## Directions
Quote exactly the lines from the one with "How many orange objects are in this image?" to the end of the data, both included; omit the pictures.

## Questions about pictured shapes
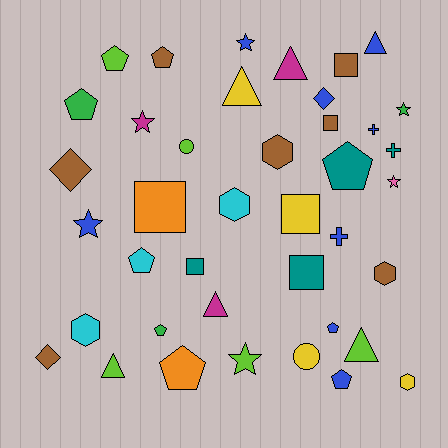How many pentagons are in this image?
There are 9 pentagons.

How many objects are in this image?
There are 40 objects.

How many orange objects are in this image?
There are 2 orange objects.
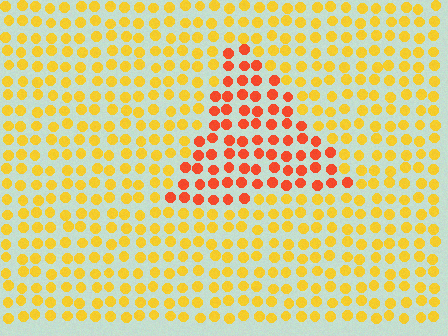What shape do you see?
I see a triangle.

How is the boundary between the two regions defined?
The boundary is defined purely by a slight shift in hue (about 39 degrees). Spacing, size, and orientation are identical on both sides.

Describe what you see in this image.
The image is filled with small yellow elements in a uniform arrangement. A triangle-shaped region is visible where the elements are tinted to a slightly different hue, forming a subtle color boundary.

## Output
How many orange objects are in this image?
There are 2 orange objects.
What shape do you see?
I see a triangle.

How is the boundary between the two regions defined?
The boundary is defined purely by a slight shift in hue (about 39 degrees). Spacing, size, and orientation are identical on both sides.

Describe what you see in this image.
The image is filled with small yellow elements in a uniform arrangement. A triangle-shaped region is visible where the elements are tinted to a slightly different hue, forming a subtle color boundary.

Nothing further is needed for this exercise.